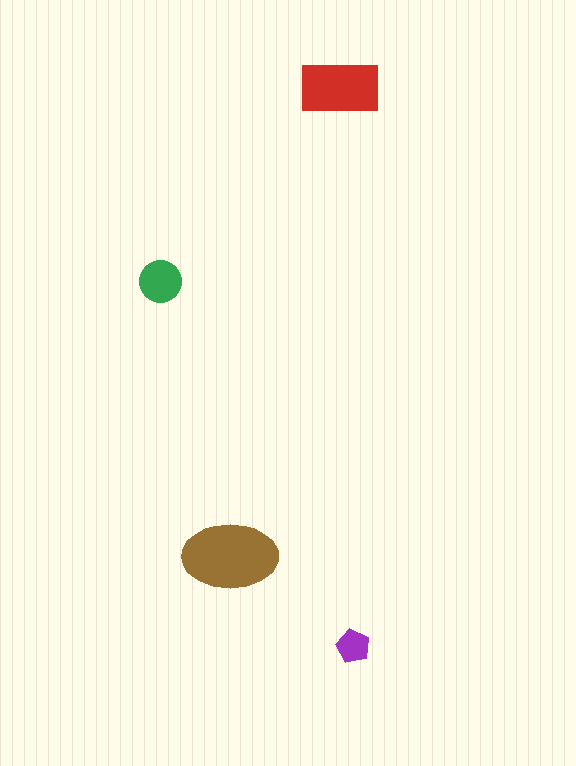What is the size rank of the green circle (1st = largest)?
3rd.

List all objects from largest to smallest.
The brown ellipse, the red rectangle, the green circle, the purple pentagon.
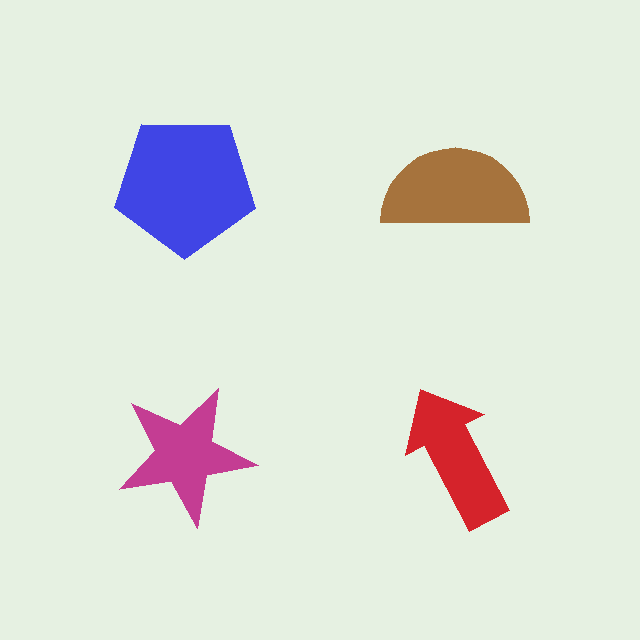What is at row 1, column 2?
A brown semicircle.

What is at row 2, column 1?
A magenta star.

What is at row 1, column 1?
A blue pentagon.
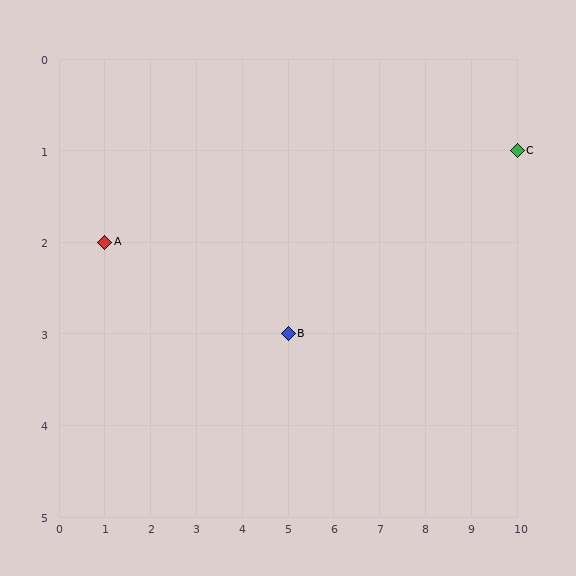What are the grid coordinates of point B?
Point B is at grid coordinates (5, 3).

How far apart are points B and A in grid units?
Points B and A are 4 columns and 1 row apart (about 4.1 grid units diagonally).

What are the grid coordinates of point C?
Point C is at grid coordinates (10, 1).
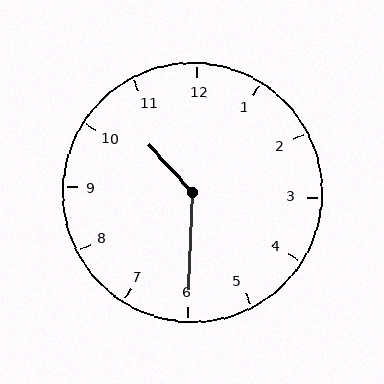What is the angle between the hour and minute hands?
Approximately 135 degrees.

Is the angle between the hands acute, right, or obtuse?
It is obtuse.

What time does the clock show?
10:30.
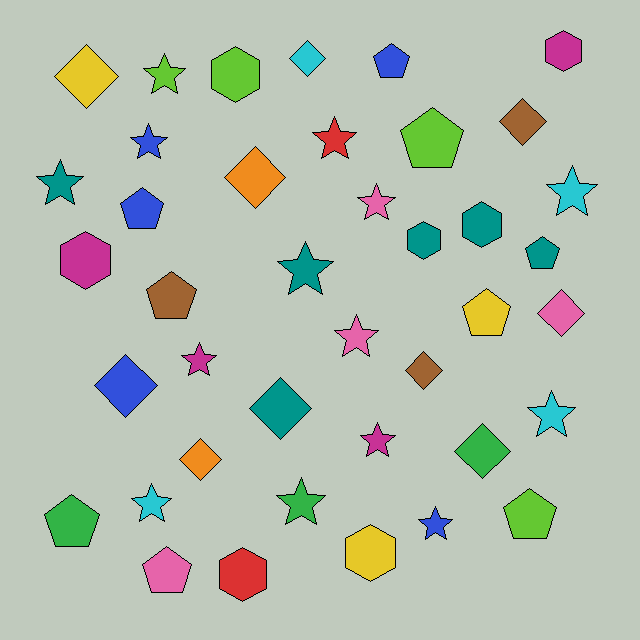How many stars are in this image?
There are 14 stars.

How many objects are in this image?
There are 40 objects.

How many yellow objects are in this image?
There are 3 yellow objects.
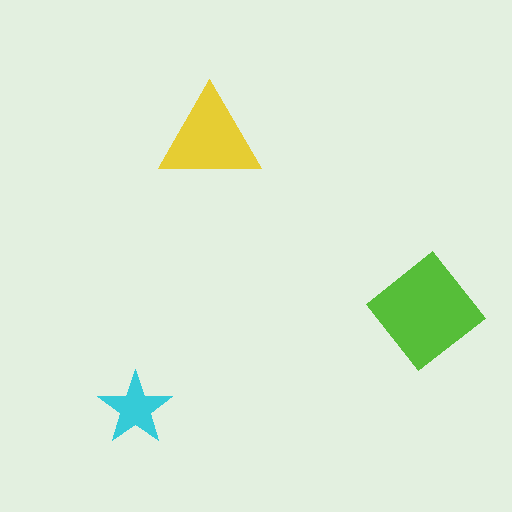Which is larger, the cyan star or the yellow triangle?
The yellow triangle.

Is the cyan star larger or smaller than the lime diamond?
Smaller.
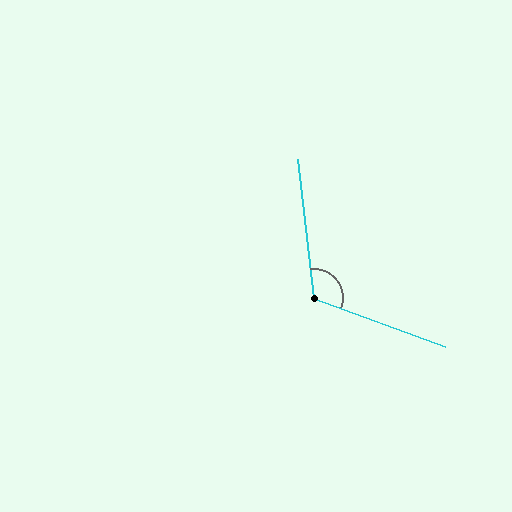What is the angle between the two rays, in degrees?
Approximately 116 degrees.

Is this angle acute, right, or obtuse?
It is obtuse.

------------------------------------------------------------------------

Your goal:
Your task is to copy the entries in full and exactly, without any images.

Complete answer:
What is the size rank of the green circle (1st = largest)?
3rd.

List all objects from largest to smallest.
The brown ellipse, the red rectangle, the green circle, the purple pentagon.
What is at row 1, column 2?
A brown semicircle.

What is at row 2, column 1?
A magenta star.

What is at row 1, column 1?
A blue pentagon.
What are the grid coordinates of point B?
Point B is at grid coordinates (5, 3).

How far apart are points B and A in grid units?
Points B and A are 4 columns and 1 row apart (about 4.1 grid units diagonally).

What are the grid coordinates of point C?
Point C is at grid coordinates (10, 1).
What is the angle between the hour and minute hands?
Approximately 135 degrees.

Is the angle between the hands acute, right, or obtuse?
It is obtuse.

What time does the clock show?
10:30.
How many stars are in this image?
There are 14 stars.

How many objects are in this image?
There are 40 objects.

How many yellow objects are in this image?
There are 3 yellow objects.
Which is larger, the cyan star or the yellow triangle?
The yellow triangle.

Is the cyan star larger or smaller than the lime diamond?
Smaller.
What is the angle between the two rays, in degrees?
Approximately 116 degrees.

Is this angle acute, right, or obtuse?
It is obtuse.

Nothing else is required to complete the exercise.